/---

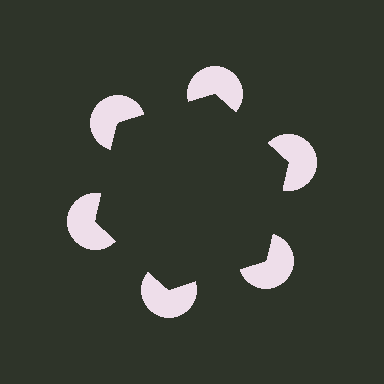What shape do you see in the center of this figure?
An illusory hexagon — its edges are inferred from the aligned wedge cuts in the pac-man discs, not physically drawn.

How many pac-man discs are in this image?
There are 6 — one at each vertex of the illusory hexagon.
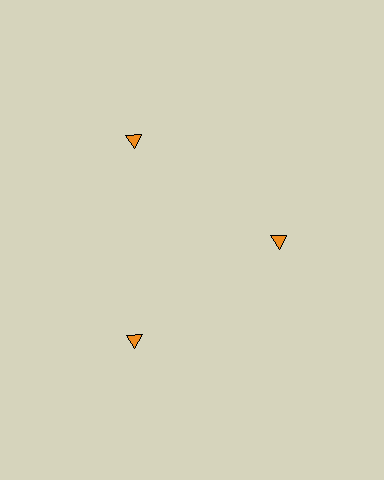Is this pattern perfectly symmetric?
No. The 3 orange triangles are arranged in a ring, but one element near the 3 o'clock position is pulled inward toward the center, breaking the 3-fold rotational symmetry.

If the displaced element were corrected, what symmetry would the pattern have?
It would have 3-fold rotational symmetry — the pattern would map onto itself every 120 degrees.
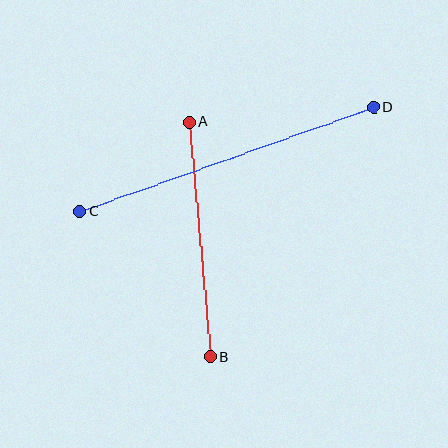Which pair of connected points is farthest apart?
Points C and D are farthest apart.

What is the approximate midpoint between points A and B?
The midpoint is at approximately (200, 240) pixels.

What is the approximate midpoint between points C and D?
The midpoint is at approximately (226, 159) pixels.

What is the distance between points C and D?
The distance is approximately 312 pixels.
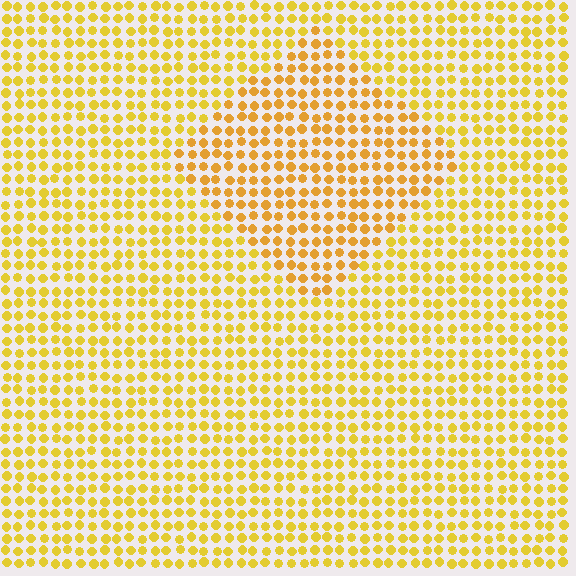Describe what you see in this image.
The image is filled with small yellow elements in a uniform arrangement. A diamond-shaped region is visible where the elements are tinted to a slightly different hue, forming a subtle color boundary.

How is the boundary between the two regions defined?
The boundary is defined purely by a slight shift in hue (about 15 degrees). Spacing, size, and orientation are identical on both sides.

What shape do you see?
I see a diamond.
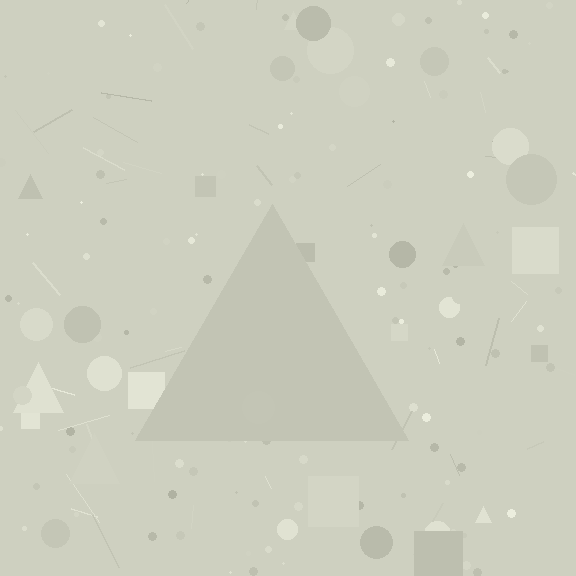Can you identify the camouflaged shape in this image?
The camouflaged shape is a triangle.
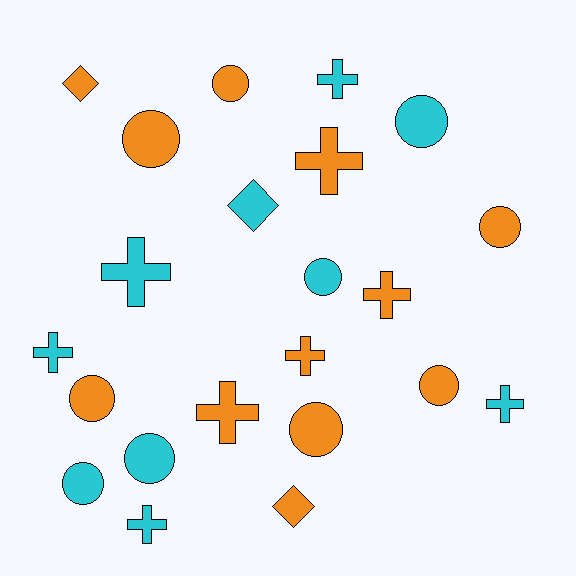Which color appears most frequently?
Orange, with 12 objects.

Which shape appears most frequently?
Circle, with 10 objects.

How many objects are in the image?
There are 22 objects.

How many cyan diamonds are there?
There is 1 cyan diamond.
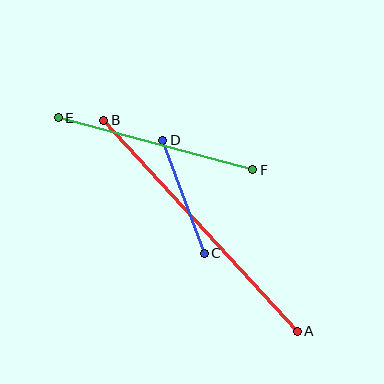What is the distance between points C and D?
The distance is approximately 120 pixels.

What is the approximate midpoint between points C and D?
The midpoint is at approximately (183, 197) pixels.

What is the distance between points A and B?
The distance is approximately 286 pixels.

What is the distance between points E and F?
The distance is approximately 201 pixels.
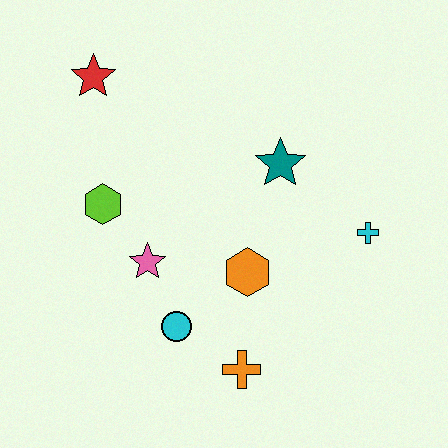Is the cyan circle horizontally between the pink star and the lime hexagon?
No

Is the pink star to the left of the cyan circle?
Yes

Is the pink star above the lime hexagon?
No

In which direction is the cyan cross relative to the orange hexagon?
The cyan cross is to the right of the orange hexagon.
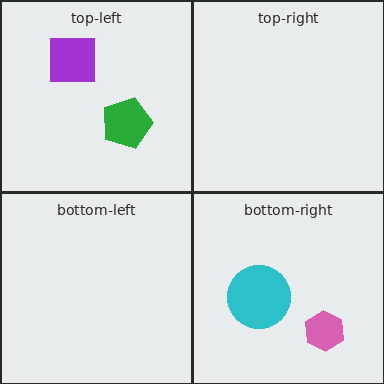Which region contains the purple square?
The top-left region.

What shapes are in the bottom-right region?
The pink hexagon, the cyan circle.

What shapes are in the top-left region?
The purple square, the green pentagon.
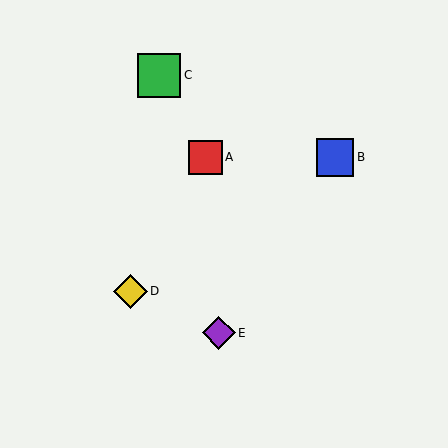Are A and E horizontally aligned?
No, A is at y≈158 and E is at y≈333.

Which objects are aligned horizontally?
Objects A, B are aligned horizontally.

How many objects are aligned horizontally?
2 objects (A, B) are aligned horizontally.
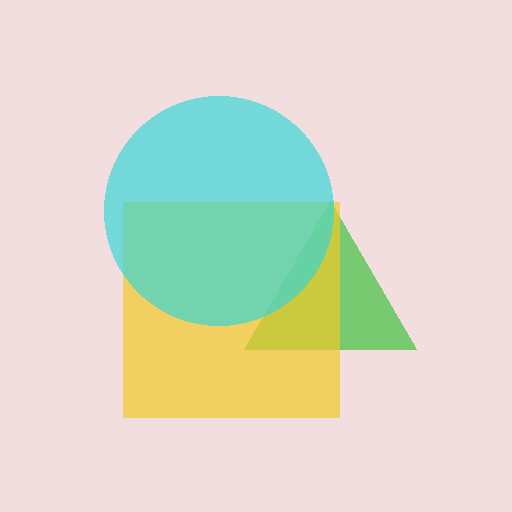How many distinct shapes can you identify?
There are 3 distinct shapes: a green triangle, a yellow square, a cyan circle.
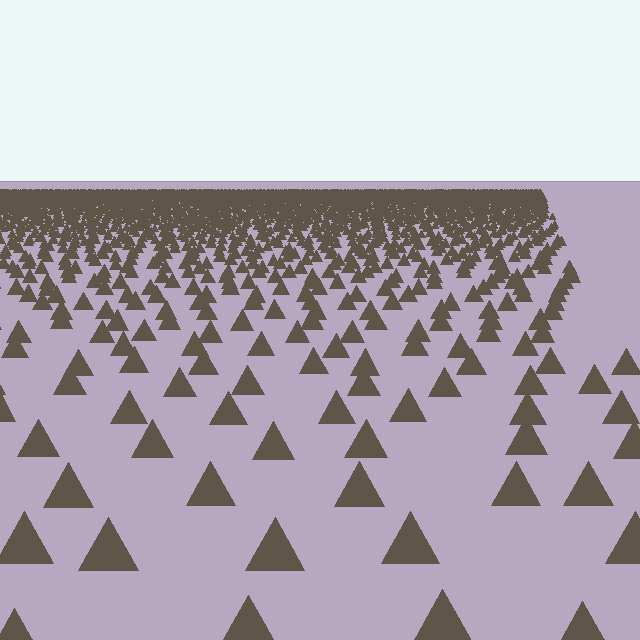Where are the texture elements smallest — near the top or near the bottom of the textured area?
Near the top.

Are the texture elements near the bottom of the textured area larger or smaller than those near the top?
Larger. Near the bottom, elements are closer to the viewer and appear at a bigger on-screen size.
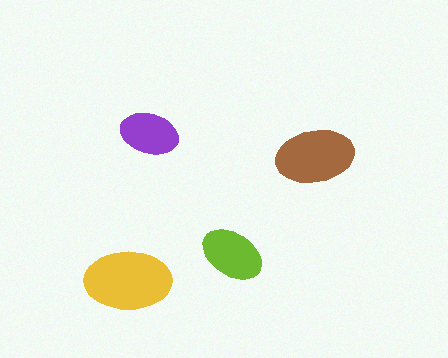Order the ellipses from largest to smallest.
the yellow one, the brown one, the lime one, the purple one.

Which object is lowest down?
The yellow ellipse is bottommost.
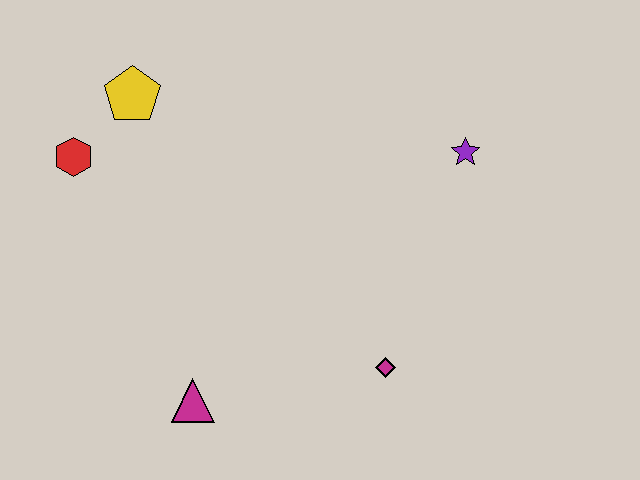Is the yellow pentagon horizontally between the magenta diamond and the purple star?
No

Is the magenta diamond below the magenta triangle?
No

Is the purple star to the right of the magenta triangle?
Yes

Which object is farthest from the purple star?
The red hexagon is farthest from the purple star.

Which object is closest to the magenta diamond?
The magenta triangle is closest to the magenta diamond.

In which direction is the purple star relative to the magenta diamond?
The purple star is above the magenta diamond.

\---

* EXERCISE INSTRUCTIONS
Pictures in the records above are not copied; print everything else exactly.

* FULL OUTPUT
What shape do you see in the center of this figure?
An illusory hexagon — its edges are inferred from the aligned wedge cuts in the pac-man discs, not physically drawn.

How many pac-man discs are in this image?
There are 6 — one at each vertex of the illusory hexagon.
Is this pattern perfectly symmetric?
No. The 3 orange triangles are arranged in a ring, but one element near the 3 o'clock position is pulled inward toward the center, breaking the 3-fold rotational symmetry.

If the displaced element were corrected, what symmetry would the pattern have?
It would have 3-fold rotational symmetry — the pattern would map onto itself every 120 degrees.
Which pair of connected points is farthest apart?
Points C and D are farthest apart.

What is the approximate midpoint between points A and B?
The midpoint is at approximately (200, 240) pixels.

What is the approximate midpoint between points C and D?
The midpoint is at approximately (226, 159) pixels.

What is the distance between points C and D?
The distance is approximately 312 pixels.
Describe what you see in this image.
The image is filled with small yellow elements in a uniform arrangement. A diamond-shaped region is visible where the elements are tinted to a slightly different hue, forming a subtle color boundary.

How is the boundary between the two regions defined?
The boundary is defined purely by a slight shift in hue (about 15 degrees). Spacing, size, and orientation are identical on both sides.

What shape do you see?
I see a diamond.
Can you identify the camouflaged shape in this image?
The camouflaged shape is a triangle.
Which color appears most frequently?
Orange, with 12 objects.

Which shape appears most frequently?
Circle, with 10 objects.

How many objects are in the image?
There are 22 objects.

How many cyan diamonds are there?
There is 1 cyan diamond.
What is the distance between points C and D?
The distance is approximately 120 pixels.

What is the approximate midpoint between points C and D?
The midpoint is at approximately (183, 197) pixels.

What is the distance between points A and B?
The distance is approximately 286 pixels.

What is the distance between points E and F?
The distance is approximately 201 pixels.
Is the cyan circle horizontally between the pink star and the lime hexagon?
No

Is the pink star to the left of the cyan circle?
Yes

Is the pink star above the lime hexagon?
No

In which direction is the cyan cross relative to the orange hexagon?
The cyan cross is to the right of the orange hexagon.
Which region contains the purple square?
The top-left region.

What shapes are in the bottom-right region?
The pink hexagon, the cyan circle.

What shapes are in the top-left region?
The purple square, the green pentagon.
Are A and E horizontally aligned?
No, A is at y≈158 and E is at y≈333.

Which objects are aligned horizontally?
Objects A, B are aligned horizontally.

How many objects are aligned horizontally?
2 objects (A, B) are aligned horizontally.
How many distinct shapes can you identify?
There are 3 distinct shapes: a green triangle, a yellow square, a cyan circle.
Where are the texture elements smallest — near the top or near the bottom of the textured area?
Near the top.

Are the texture elements near the bottom of the textured area larger or smaller than those near the top?
Larger. Near the bottom, elements are closer to the viewer and appear at a bigger on-screen size.
Order the ellipses from largest to smallest.
the yellow one, the brown one, the lime one, the purple one.

Which object is lowest down?
The yellow ellipse is bottommost.
Is the yellow pentagon horizontally between the magenta diamond and the purple star?
No

Is the magenta diamond below the magenta triangle?
No

Is the purple star to the right of the magenta triangle?
Yes

Which object is farthest from the purple star?
The red hexagon is farthest from the purple star.

Which object is closest to the magenta diamond?
The magenta triangle is closest to the magenta diamond.

In which direction is the purple star relative to the magenta diamond?
The purple star is above the magenta diamond.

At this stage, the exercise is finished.